◆ **Problem to work on**
Report the number of lines in these entries that contain "shown". Write only the number.

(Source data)
▼▼▼

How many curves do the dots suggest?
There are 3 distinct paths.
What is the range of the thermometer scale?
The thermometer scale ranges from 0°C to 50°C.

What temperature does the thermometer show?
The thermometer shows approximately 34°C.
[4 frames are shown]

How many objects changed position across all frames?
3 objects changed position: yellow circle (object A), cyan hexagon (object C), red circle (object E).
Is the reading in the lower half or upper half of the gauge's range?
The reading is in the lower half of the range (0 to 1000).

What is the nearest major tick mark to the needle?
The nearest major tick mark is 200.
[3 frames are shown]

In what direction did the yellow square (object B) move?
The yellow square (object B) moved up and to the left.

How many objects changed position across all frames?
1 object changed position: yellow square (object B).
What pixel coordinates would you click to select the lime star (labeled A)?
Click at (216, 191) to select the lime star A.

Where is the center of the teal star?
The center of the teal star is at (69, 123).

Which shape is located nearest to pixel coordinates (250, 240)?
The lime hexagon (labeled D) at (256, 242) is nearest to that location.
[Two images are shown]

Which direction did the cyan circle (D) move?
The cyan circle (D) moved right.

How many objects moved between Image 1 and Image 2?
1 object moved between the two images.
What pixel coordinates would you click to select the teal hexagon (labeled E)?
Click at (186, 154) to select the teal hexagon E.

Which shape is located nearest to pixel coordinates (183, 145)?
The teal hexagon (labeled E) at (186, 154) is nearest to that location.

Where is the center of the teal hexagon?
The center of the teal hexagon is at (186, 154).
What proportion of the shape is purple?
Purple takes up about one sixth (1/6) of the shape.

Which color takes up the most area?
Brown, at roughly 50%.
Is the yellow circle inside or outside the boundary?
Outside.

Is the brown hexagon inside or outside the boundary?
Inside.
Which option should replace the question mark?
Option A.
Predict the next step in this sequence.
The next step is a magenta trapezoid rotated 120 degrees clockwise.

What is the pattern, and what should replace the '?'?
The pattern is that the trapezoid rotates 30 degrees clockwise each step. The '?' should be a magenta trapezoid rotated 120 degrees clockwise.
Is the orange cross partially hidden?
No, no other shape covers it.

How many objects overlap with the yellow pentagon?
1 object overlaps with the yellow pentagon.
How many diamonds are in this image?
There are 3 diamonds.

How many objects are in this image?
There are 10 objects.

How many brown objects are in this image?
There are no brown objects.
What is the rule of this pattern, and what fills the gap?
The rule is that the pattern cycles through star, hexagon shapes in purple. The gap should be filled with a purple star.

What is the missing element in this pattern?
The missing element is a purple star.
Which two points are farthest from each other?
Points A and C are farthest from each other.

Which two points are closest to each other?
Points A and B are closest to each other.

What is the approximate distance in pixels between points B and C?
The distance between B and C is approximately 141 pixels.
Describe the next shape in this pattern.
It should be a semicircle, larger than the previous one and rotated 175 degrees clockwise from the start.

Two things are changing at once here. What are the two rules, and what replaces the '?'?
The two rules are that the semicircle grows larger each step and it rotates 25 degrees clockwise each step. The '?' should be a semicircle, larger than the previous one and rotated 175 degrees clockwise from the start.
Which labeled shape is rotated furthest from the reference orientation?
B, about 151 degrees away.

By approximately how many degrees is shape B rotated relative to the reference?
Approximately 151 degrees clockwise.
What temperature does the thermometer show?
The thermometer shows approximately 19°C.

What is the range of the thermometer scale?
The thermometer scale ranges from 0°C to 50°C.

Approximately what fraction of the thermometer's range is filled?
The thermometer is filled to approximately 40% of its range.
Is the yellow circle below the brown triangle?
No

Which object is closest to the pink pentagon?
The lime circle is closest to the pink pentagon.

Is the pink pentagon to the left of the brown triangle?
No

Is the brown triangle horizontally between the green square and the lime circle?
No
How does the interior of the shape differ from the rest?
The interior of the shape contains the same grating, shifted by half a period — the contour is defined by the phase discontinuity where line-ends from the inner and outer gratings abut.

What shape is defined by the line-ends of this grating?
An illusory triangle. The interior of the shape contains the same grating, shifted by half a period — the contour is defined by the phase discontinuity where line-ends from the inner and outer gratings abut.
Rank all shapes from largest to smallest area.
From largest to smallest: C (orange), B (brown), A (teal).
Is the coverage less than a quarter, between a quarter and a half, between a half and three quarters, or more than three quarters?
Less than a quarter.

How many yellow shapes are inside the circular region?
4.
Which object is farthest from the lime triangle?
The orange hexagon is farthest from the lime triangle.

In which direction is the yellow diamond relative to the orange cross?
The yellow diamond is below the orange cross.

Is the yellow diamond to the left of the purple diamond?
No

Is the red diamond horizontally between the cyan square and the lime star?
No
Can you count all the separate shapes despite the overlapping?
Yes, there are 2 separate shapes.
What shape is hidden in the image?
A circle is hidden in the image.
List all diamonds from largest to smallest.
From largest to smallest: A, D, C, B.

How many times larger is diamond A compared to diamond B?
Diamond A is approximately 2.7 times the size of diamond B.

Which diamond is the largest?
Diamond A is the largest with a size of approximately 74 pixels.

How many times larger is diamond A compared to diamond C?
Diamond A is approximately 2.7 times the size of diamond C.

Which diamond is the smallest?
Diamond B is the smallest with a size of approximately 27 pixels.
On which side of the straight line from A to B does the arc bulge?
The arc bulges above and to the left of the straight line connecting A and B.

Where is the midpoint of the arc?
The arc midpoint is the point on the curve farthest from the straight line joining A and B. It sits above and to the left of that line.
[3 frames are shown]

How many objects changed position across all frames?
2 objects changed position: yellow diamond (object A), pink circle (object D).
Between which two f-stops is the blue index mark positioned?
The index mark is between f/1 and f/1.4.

▲▲▲

◆ **Task answer**
4